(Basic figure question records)
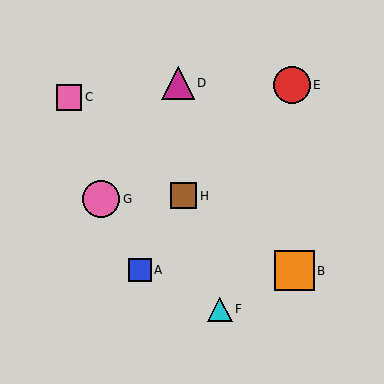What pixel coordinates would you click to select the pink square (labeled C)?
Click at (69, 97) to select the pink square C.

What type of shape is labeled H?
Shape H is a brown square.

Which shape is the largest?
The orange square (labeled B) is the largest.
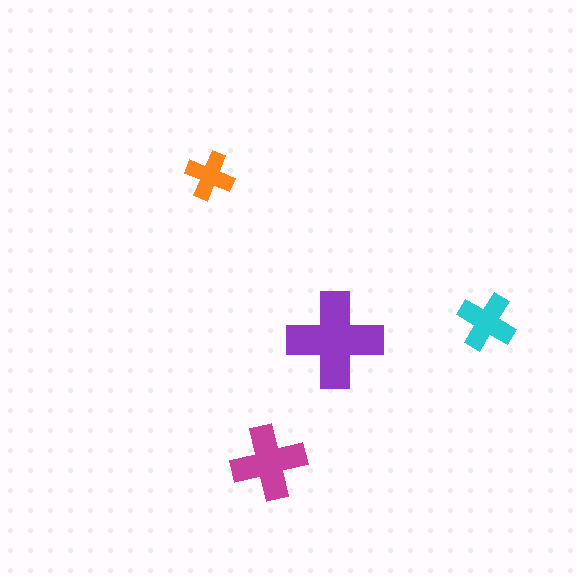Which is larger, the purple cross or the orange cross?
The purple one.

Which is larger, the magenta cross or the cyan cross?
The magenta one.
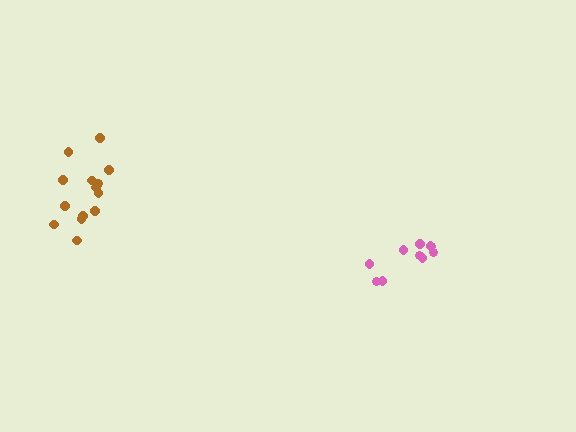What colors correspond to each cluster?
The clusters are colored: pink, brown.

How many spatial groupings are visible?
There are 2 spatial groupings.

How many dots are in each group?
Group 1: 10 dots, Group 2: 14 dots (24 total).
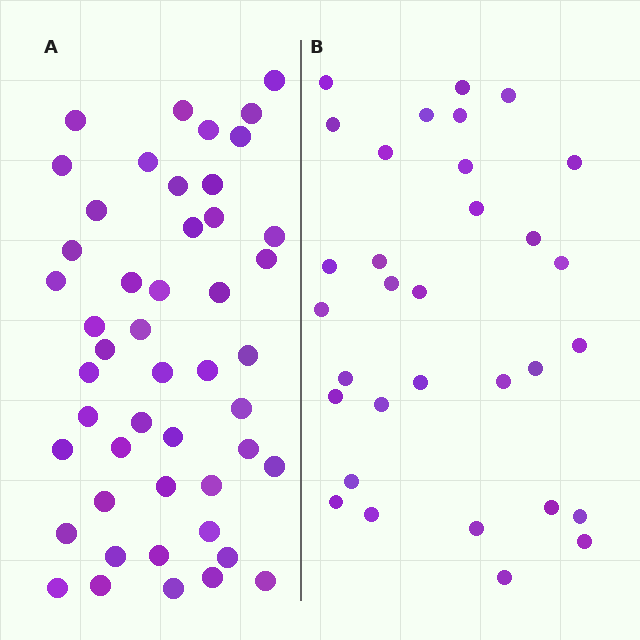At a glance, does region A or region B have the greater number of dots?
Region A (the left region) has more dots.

--

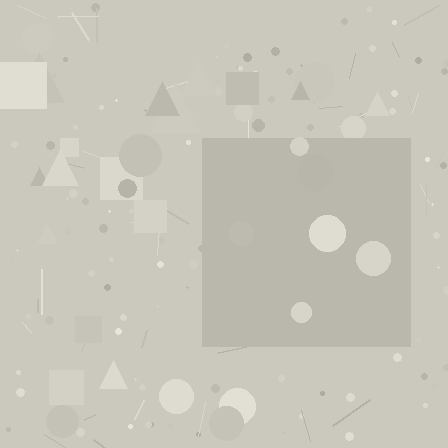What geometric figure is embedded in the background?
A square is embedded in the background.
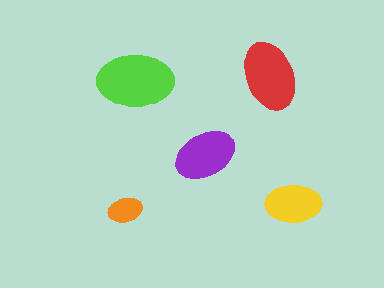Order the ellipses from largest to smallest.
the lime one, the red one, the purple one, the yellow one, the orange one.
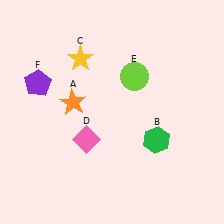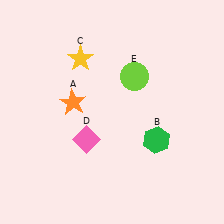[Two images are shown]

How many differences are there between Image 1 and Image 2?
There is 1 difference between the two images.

==

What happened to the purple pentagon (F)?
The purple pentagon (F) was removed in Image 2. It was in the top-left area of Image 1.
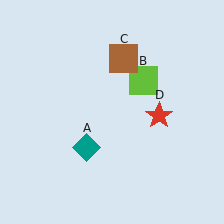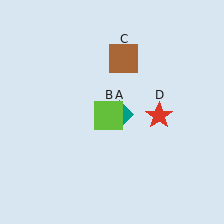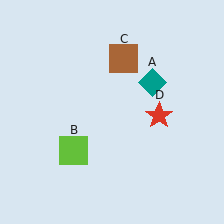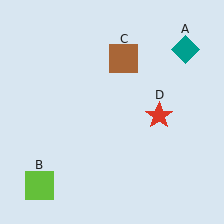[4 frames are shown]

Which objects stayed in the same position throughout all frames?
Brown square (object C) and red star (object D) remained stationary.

§ EXERCISE TASK: Begin with the line that contains "What geometric figure", end with the line that contains "[Two images are shown]", and set down every line in that range exactly as it stands, minus the pictures.

§ RESULT OF THE EXERCISE:
What geometric figure is embedded in the background?
A square is embedded in the background.
Order the ellipses from largest to smallest.
the lime one, the red one, the purple one, the yellow one, the orange one.
[Two images are shown]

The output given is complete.